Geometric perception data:

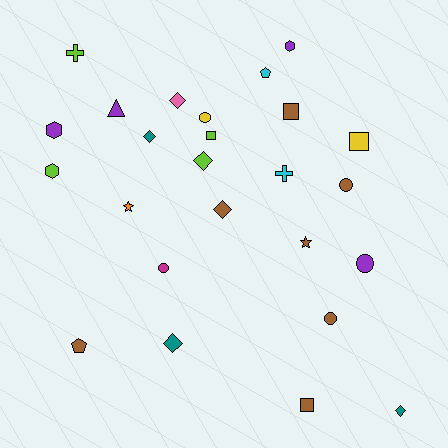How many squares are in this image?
There are 4 squares.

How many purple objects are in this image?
There are 4 purple objects.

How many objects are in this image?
There are 25 objects.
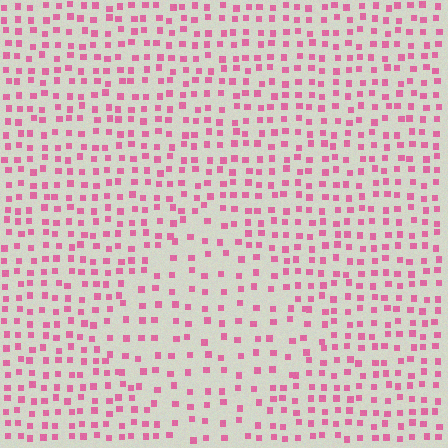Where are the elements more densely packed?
The elements are more densely packed outside the diamond boundary.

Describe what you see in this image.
The image contains small pink elements arranged at two different densities. A diamond-shaped region is visible where the elements are less densely packed than the surrounding area.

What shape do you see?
I see a diamond.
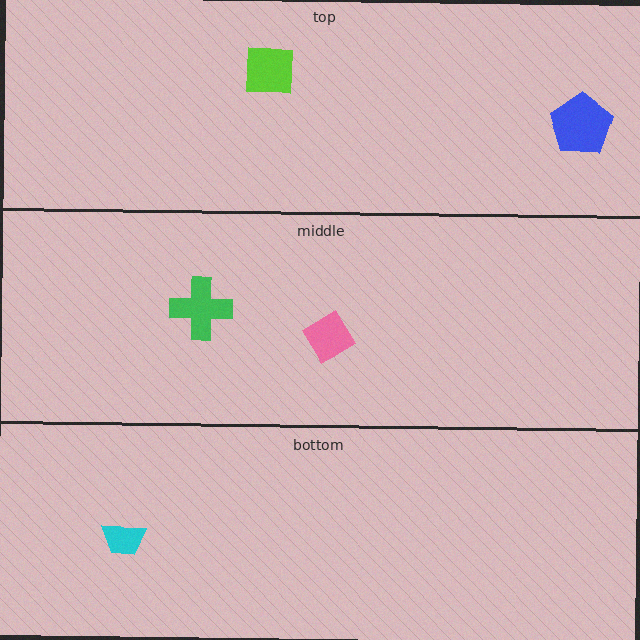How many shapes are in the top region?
2.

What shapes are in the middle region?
The pink diamond, the green cross.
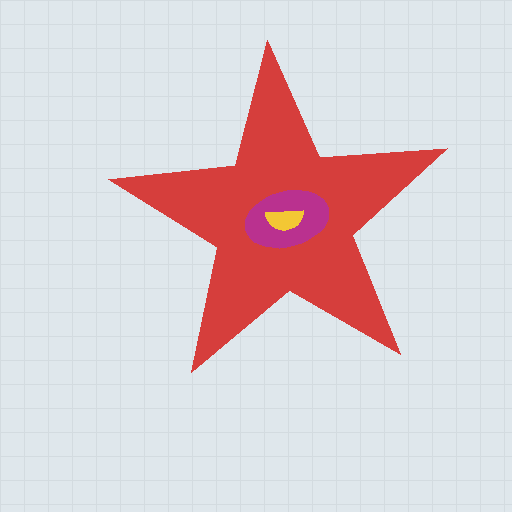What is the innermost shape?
The yellow semicircle.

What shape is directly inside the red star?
The magenta ellipse.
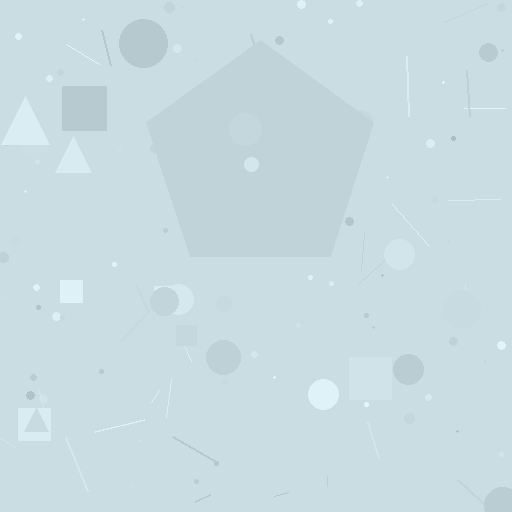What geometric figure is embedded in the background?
A pentagon is embedded in the background.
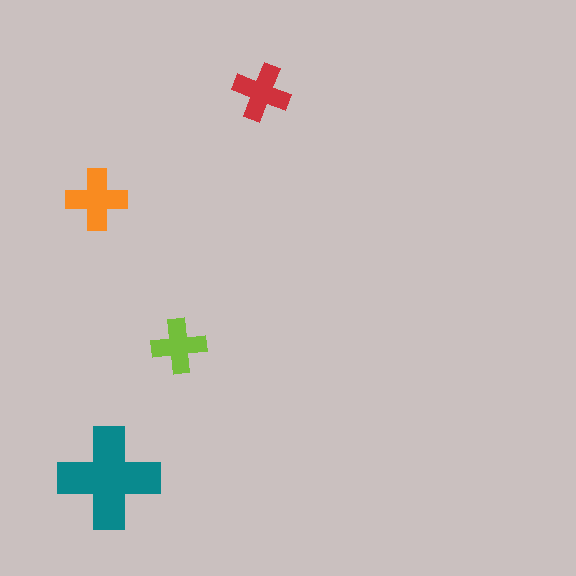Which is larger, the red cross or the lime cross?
The red one.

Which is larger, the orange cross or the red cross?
The orange one.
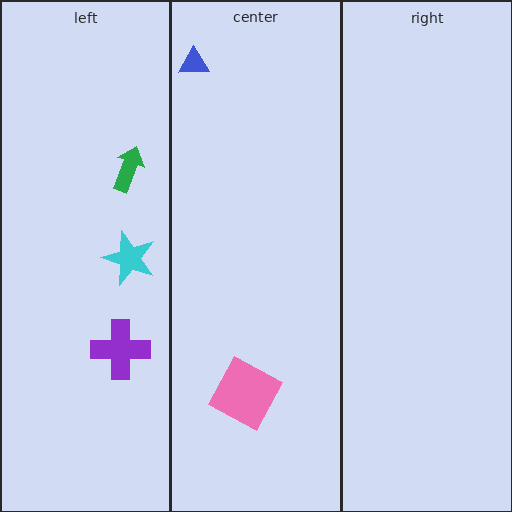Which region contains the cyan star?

PROBLEM DESCRIPTION: Retype the whole listing, keeping every line identical and omitting all pictures.

SOLUTION FOR THIS TASK:
How many squares are in this image?
There are 4 squares.

How many purple objects are in this image?
There are 4 purple objects.

How many objects are in this image?
There are 25 objects.
Where are the elements more densely packed?
The elements are more densely packed outside the diamond boundary.

Describe what you see in this image.
The image contains small pink elements arranged at two different densities. A diamond-shaped region is visible where the elements are less densely packed than the surrounding area.

What shape do you see?
I see a diamond.
How many shapes are in the top region?
2.

What shapes are in the middle region?
The pink diamond, the green cross.
What is the innermost shape?
The yellow semicircle.

What shape is directly inside the red star?
The magenta ellipse.
What geometric figure is embedded in the background?
A pentagon is embedded in the background.
Which is larger, the red cross or the lime cross?
The red one.

Which is larger, the orange cross or the red cross?
The orange one.
Which region contains the cyan star?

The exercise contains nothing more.